:: SUPPLIED RECORDS

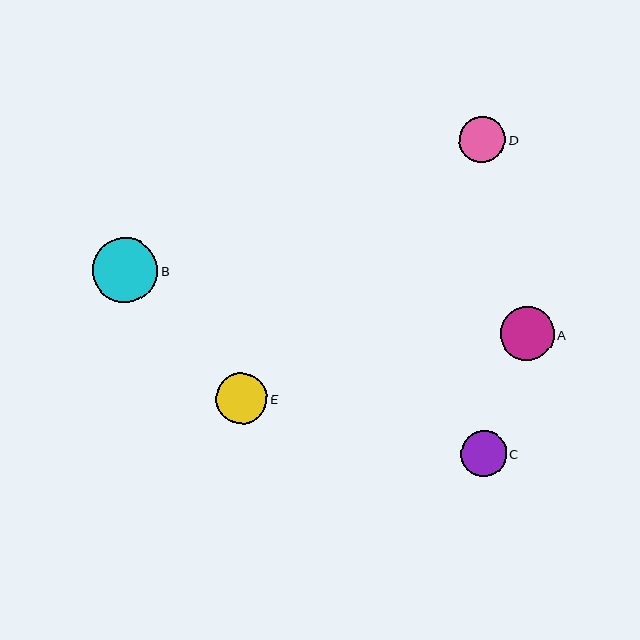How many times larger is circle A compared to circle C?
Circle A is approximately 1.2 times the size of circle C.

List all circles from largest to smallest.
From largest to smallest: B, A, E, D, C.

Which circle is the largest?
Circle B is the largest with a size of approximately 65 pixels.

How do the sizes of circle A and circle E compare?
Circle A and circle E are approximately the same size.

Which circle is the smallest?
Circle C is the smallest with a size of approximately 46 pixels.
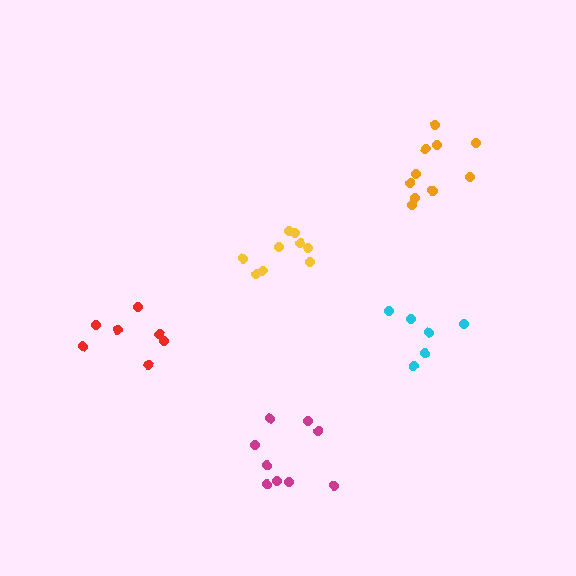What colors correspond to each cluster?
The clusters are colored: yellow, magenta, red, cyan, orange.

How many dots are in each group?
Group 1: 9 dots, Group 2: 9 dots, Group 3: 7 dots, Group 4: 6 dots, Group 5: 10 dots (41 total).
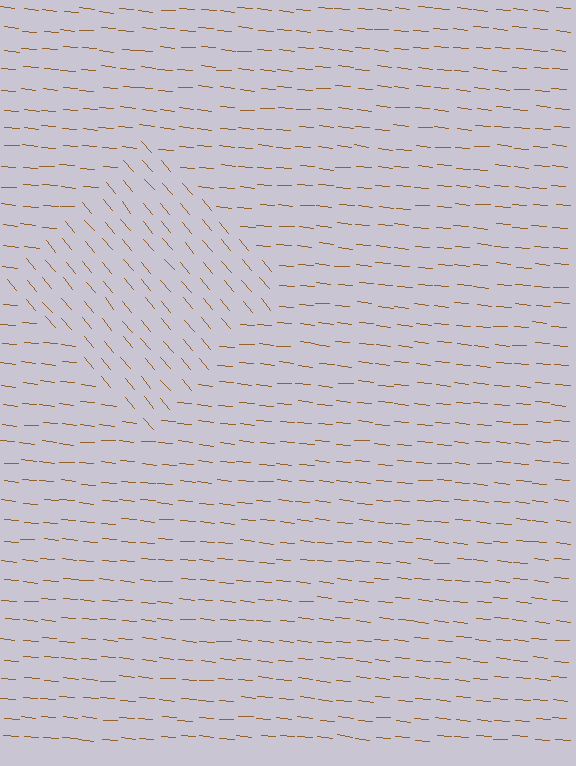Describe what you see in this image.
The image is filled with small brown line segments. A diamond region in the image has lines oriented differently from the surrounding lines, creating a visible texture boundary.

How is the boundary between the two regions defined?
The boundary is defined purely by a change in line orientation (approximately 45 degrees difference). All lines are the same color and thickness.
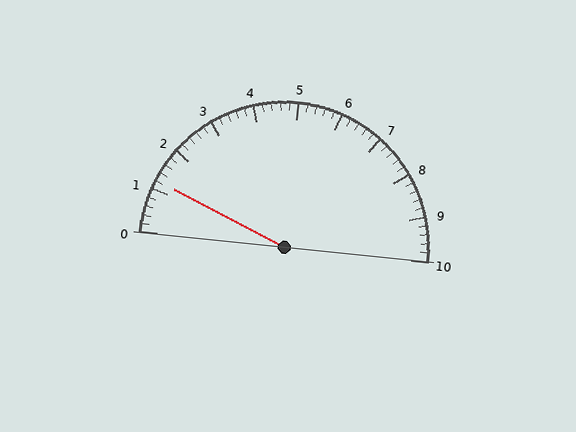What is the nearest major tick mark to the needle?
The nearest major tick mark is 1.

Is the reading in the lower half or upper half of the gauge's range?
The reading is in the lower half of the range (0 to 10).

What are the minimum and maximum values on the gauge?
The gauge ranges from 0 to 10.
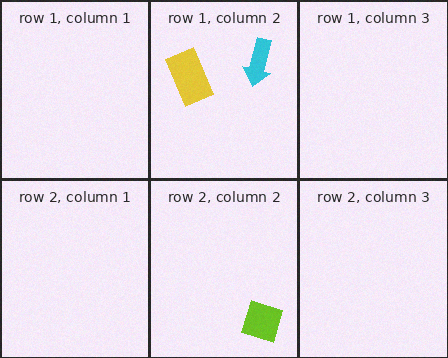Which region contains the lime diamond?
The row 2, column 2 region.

::::

■ CHALLENGE:
Reproduce each record above by retyping it exactly; omit all images.

■ RESULT OF THE EXERCISE:
How many times larger is circle A compared to circle C?
Circle A is approximately 1.2 times the size of circle C.

List all circles from largest to smallest.
From largest to smallest: B, A, E, D, C.

Which circle is the largest?
Circle B is the largest with a size of approximately 65 pixels.

How do the sizes of circle A and circle E compare?
Circle A and circle E are approximately the same size.

Which circle is the smallest?
Circle C is the smallest with a size of approximately 46 pixels.
What colors correspond to each cluster?
The clusters are colored: yellow, magenta, red, cyan, orange.

How many dots are in each group?
Group 1: 9 dots, Group 2: 9 dots, Group 3: 7 dots, Group 4: 6 dots, Group 5: 10 dots (41 total).
Describe what you see in this image.
The image is filled with small brown line segments. A diamond region in the image has lines oriented differently from the surrounding lines, creating a visible texture boundary.

How is the boundary between the two regions defined?
The boundary is defined purely by a change in line orientation (approximately 45 degrees difference). All lines are the same color and thickness.
What is the nearest major tick mark to the needle?
The nearest major tick mark is 1.

Is the reading in the lower half or upper half of the gauge's range?
The reading is in the lower half of the range (0 to 10).

What are the minimum and maximum values on the gauge?
The gauge ranges from 0 to 10.
Which region contains the lime diamond?
The row 2, column 2 region.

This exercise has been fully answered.